Geometric figure dataset entries
--- start ---

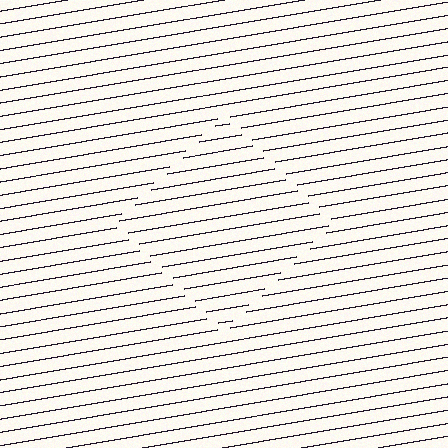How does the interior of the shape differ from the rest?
The interior of the shape contains the same grating, shifted by half a period — the contour is defined by the phase discontinuity where line-ends from the inner and outer gratings abut.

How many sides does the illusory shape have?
4 sides — the line-ends trace a square.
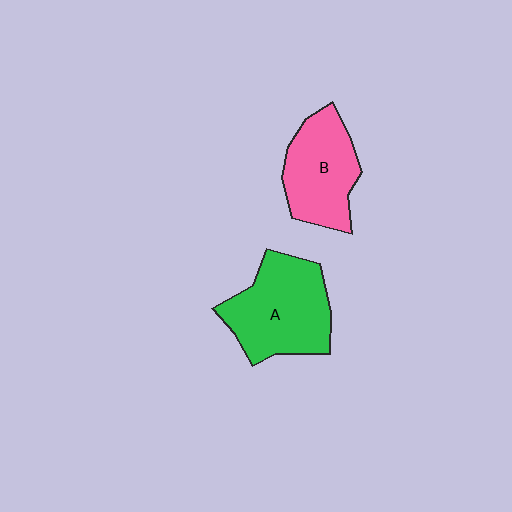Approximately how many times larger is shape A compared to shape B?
Approximately 1.2 times.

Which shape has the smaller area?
Shape B (pink).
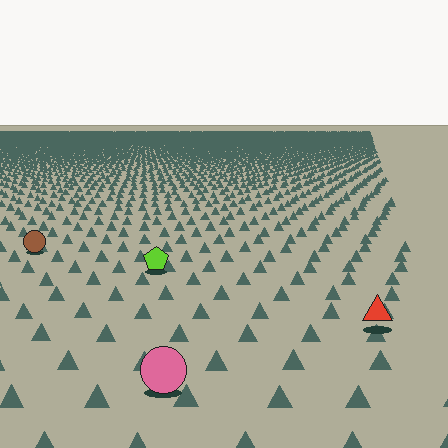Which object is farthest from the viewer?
The brown circle is farthest from the viewer. It appears smaller and the ground texture around it is denser.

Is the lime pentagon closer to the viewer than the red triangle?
No. The red triangle is closer — you can tell from the texture gradient: the ground texture is coarser near it.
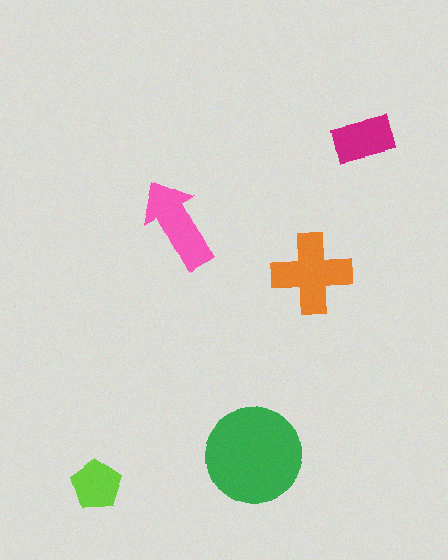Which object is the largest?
The green circle.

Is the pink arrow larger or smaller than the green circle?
Smaller.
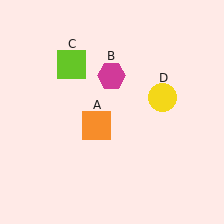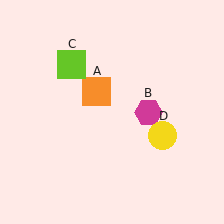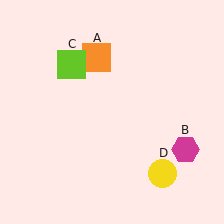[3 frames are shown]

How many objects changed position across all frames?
3 objects changed position: orange square (object A), magenta hexagon (object B), yellow circle (object D).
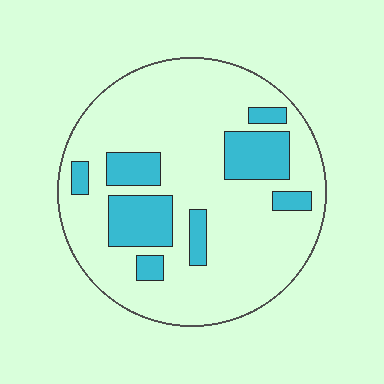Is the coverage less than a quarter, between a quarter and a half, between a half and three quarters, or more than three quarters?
Less than a quarter.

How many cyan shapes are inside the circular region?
8.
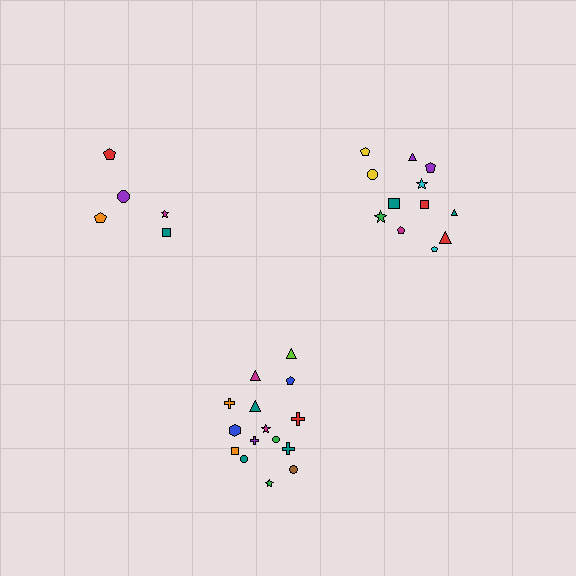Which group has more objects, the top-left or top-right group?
The top-right group.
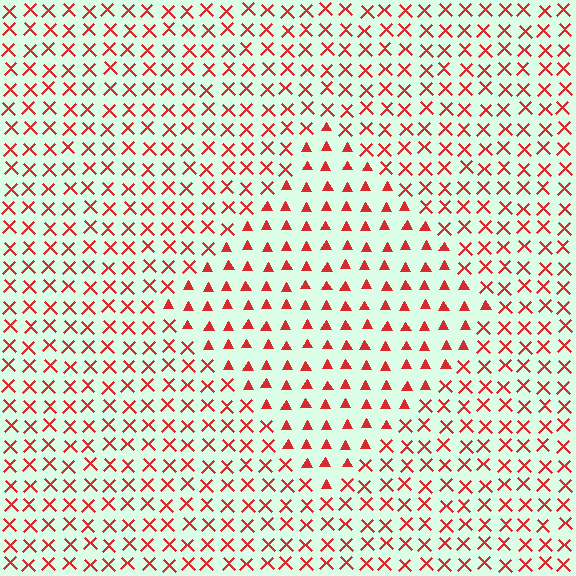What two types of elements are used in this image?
The image uses triangles inside the diamond region and X marks outside it.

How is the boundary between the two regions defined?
The boundary is defined by a change in element shape: triangles inside vs. X marks outside. All elements share the same color and spacing.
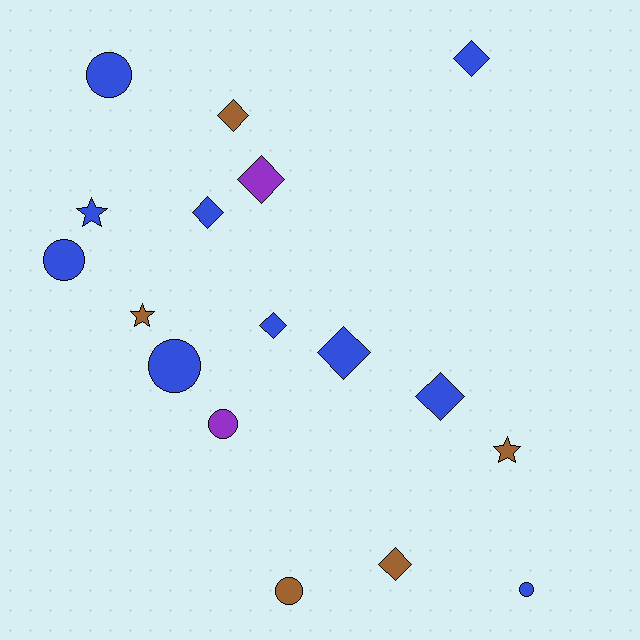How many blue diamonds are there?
There are 5 blue diamonds.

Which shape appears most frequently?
Diamond, with 8 objects.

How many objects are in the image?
There are 17 objects.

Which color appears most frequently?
Blue, with 10 objects.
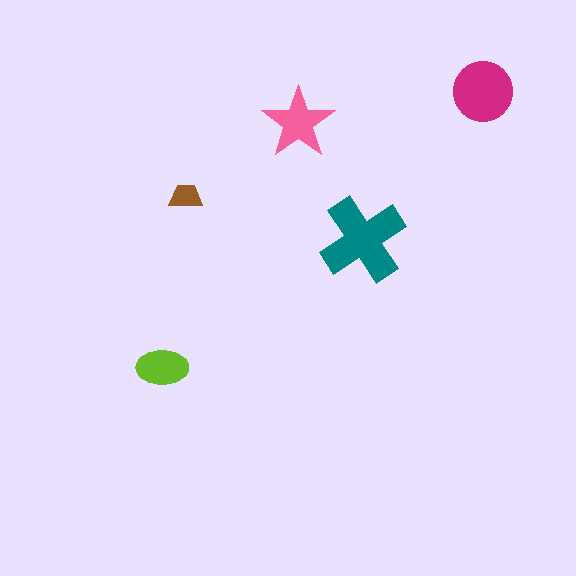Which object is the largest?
The teal cross.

--- end ---

Without including any pictures, print each record exactly.

Answer to this problem:
How does the interior of the shape differ from the rest?
The interior of the shape contains the same grating, shifted by half a period — the contour is defined by the phase discontinuity where line-ends from the inner and outer gratings abut.

How many sides does the illusory shape have?
4 sides — the line-ends trace a square.
Approximately how many times larger is shape A compared to shape B?
Approximately 1.2 times.

Which shape has the smaller area?
Shape B (pink).
Which object is farthest from the viewer?
The brown circle is farthest from the viewer. It appears smaller and the ground texture around it is denser.

Is the lime pentagon closer to the viewer than the red triangle?
No. The red triangle is closer — you can tell from the texture gradient: the ground texture is coarser near it.
Which object is the largest?
The green circle.

Is the pink arrow larger or smaller than the green circle?
Smaller.
[3 frames are shown]

How many objects changed position across all frames?
3 objects changed position: orange square (object A), magenta hexagon (object B), yellow circle (object D).
Is the coverage less than a quarter, between a quarter and a half, between a half and three quarters, or more than three quarters?
Less than a quarter.

How many cyan shapes are inside the circular region?
8.
Which group has more objects, the top-left or top-right group?
The top-right group.
What two types of elements are used in this image?
The image uses triangles inside the diamond region and X marks outside it.

How is the boundary between the two regions defined?
The boundary is defined by a change in element shape: triangles inside vs. X marks outside. All elements share the same color and spacing.
How many blue diamonds are there?
There are 5 blue diamonds.

Which shape appears most frequently?
Diamond, with 8 objects.

How many objects are in the image?
There are 17 objects.

Which color appears most frequently?
Blue, with 10 objects.
Which object is the largest?
The teal cross.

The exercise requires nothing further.